* TASK BRIEF: From the listing below, copy word for word every line starting at the one that includes "How many red" and ending at the one that includes "Is the green diamond"; the pictures are omitted.

* INFORMATION SHOWN:

§ §

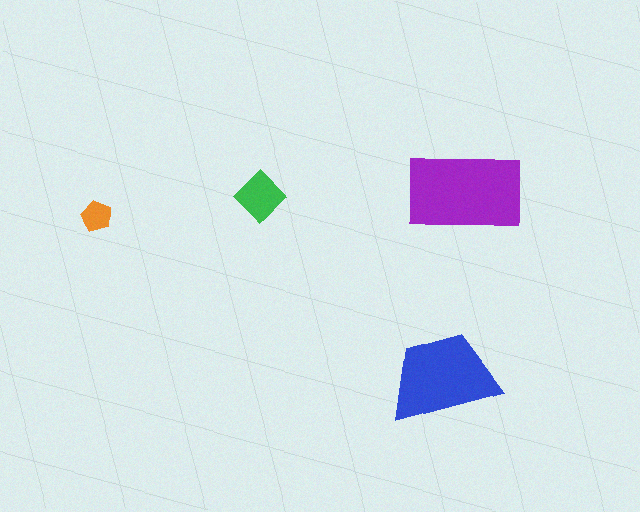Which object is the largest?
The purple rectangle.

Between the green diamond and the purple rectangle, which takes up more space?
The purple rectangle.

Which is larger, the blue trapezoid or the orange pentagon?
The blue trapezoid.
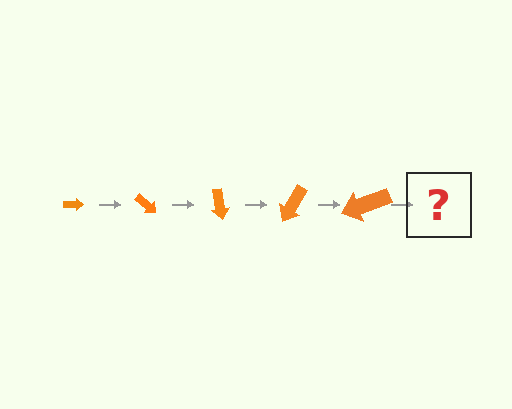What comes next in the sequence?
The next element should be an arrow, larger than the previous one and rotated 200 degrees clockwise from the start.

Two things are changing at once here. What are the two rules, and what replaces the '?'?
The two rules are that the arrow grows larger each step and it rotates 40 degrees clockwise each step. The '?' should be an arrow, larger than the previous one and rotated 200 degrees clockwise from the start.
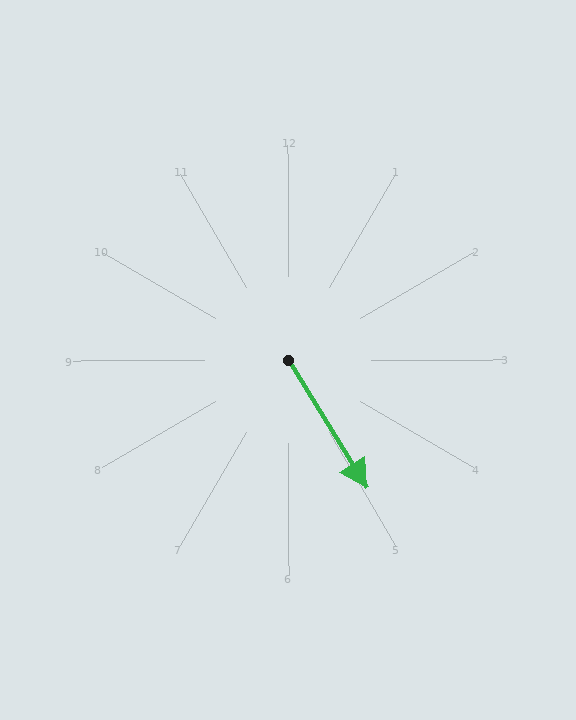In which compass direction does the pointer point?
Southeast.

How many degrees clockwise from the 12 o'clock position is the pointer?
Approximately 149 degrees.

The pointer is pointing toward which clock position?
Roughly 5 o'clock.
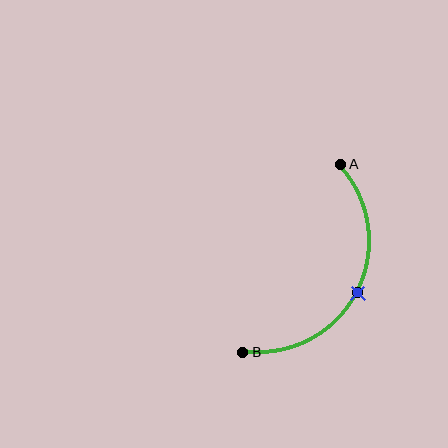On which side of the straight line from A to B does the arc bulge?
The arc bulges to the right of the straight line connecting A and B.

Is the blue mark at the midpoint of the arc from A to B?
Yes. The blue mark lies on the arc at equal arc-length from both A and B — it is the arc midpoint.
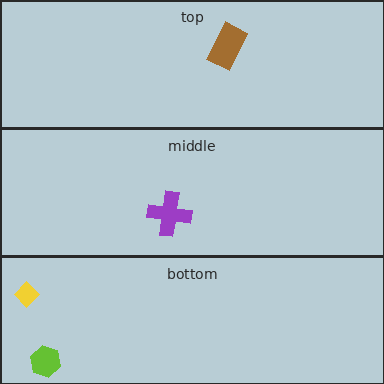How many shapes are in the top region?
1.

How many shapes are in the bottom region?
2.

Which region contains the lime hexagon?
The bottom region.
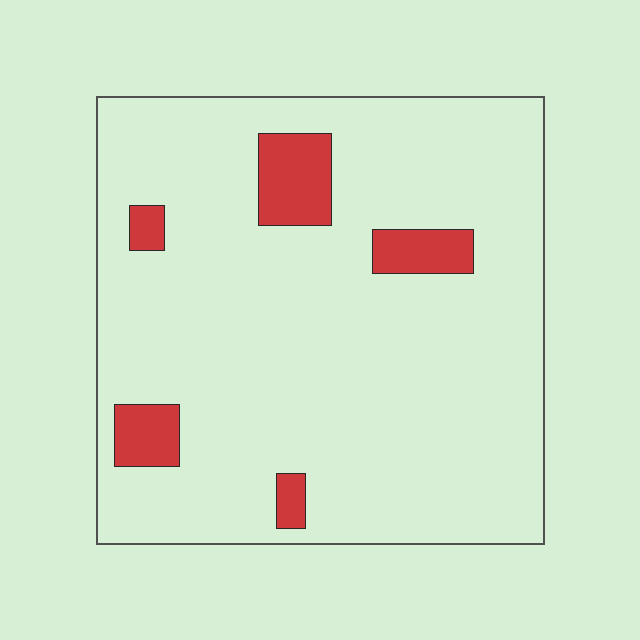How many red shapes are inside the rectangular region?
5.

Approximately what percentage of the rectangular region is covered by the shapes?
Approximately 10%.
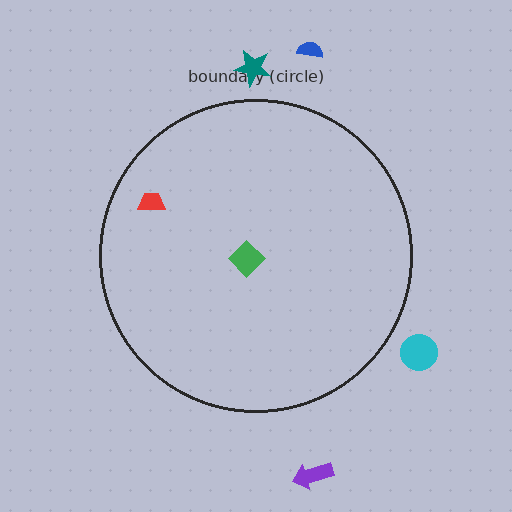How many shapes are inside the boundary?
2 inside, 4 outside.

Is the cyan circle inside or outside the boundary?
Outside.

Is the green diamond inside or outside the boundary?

§ §

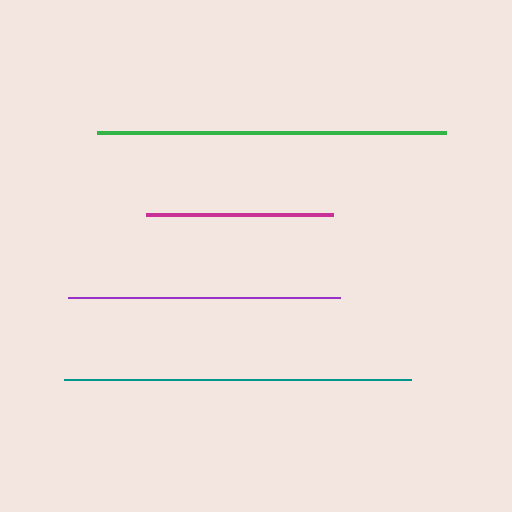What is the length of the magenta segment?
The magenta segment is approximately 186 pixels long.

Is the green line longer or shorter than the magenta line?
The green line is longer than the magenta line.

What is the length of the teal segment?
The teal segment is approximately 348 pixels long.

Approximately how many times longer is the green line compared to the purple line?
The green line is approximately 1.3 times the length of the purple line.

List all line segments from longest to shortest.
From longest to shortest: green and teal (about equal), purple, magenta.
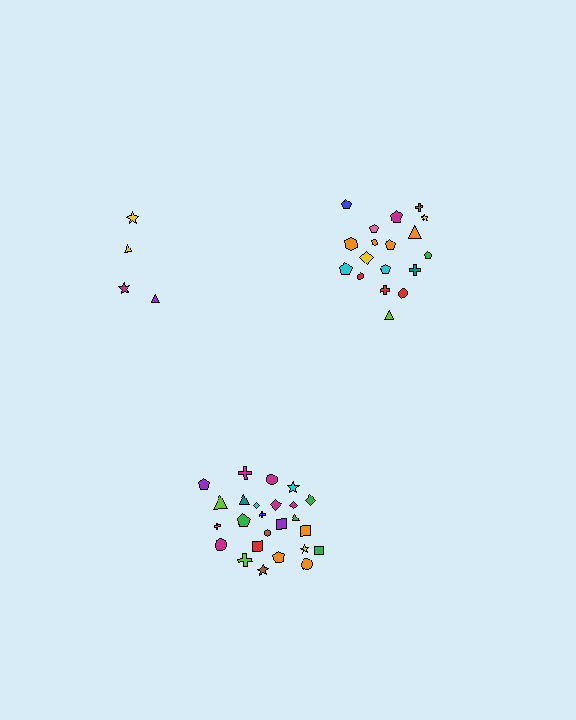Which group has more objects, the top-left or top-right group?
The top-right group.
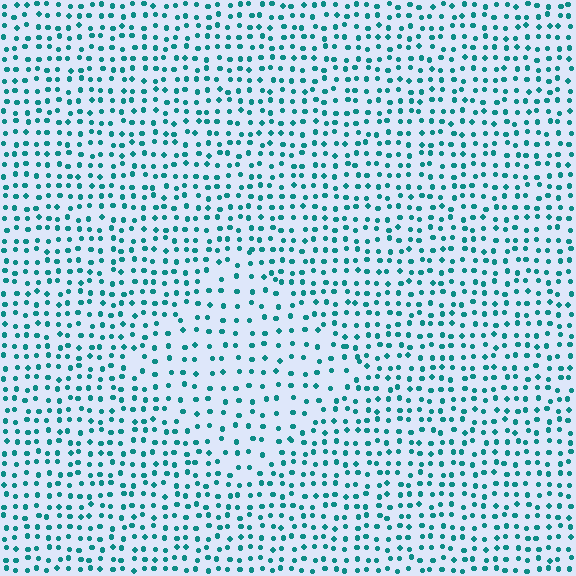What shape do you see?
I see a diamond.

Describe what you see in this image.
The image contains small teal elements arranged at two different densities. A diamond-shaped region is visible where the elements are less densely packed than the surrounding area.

§ §

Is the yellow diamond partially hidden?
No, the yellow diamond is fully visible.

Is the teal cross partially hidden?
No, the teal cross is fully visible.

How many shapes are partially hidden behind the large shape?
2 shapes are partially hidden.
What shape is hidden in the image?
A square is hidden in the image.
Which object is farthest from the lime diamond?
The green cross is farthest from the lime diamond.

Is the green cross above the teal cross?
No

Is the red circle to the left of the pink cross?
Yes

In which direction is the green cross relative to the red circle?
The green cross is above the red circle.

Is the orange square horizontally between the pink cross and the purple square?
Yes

§ §

* COMPLETE ANSWER:
How many red shapes are inside the rectangular region?
5.

Approximately what percentage of the rectangular region is covered by the shapes?
Approximately 10%.
How many shapes are inside the boundary?
2 inside, 4 outside.

Is the cyan circle inside or outside the boundary?
Outside.

Is the green diamond inside or outside the boundary?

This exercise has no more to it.